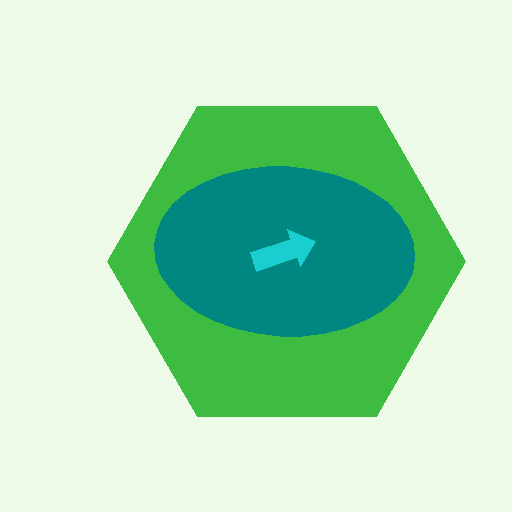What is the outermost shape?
The green hexagon.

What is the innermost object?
The cyan arrow.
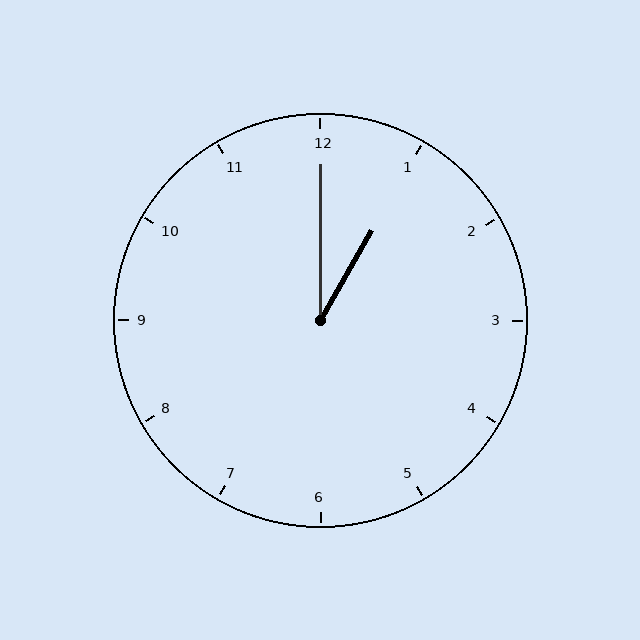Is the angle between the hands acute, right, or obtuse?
It is acute.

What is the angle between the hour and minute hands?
Approximately 30 degrees.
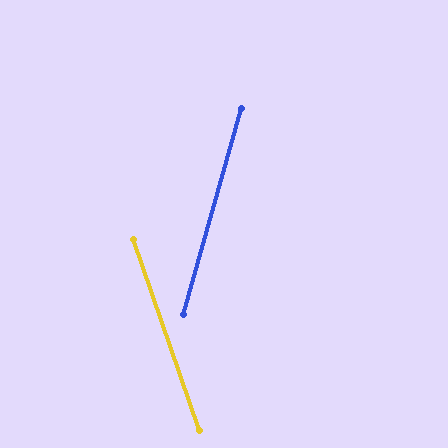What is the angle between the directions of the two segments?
Approximately 35 degrees.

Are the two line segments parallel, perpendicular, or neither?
Neither parallel nor perpendicular — they differ by about 35°.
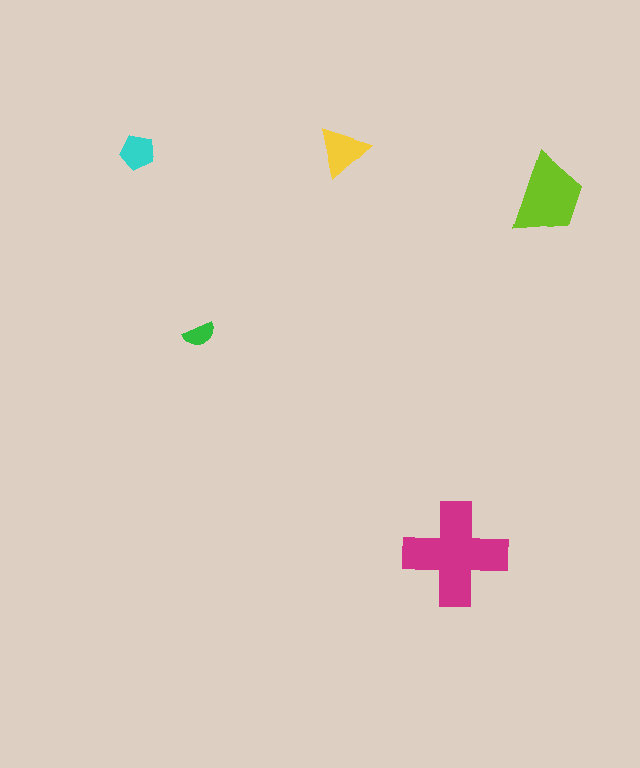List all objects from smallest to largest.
The green semicircle, the cyan pentagon, the yellow triangle, the lime trapezoid, the magenta cross.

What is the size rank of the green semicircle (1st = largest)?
5th.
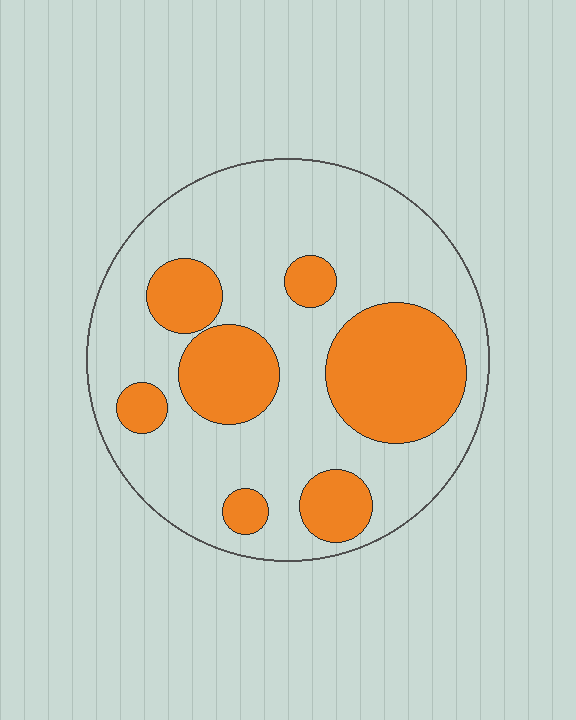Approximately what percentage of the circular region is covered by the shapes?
Approximately 30%.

━━━━━━━━

* [CHALLENGE]
Print again, word for word, every line from the line with "What is the size" to the final line of the records, inclusive; skip the pictures.

* [REPLY TO THE EXERCISE]
What is the size rank of the green semicircle (1st = largest)?
5th.
Approximately what percentage of the circular region is covered by the shapes?
Approximately 30%.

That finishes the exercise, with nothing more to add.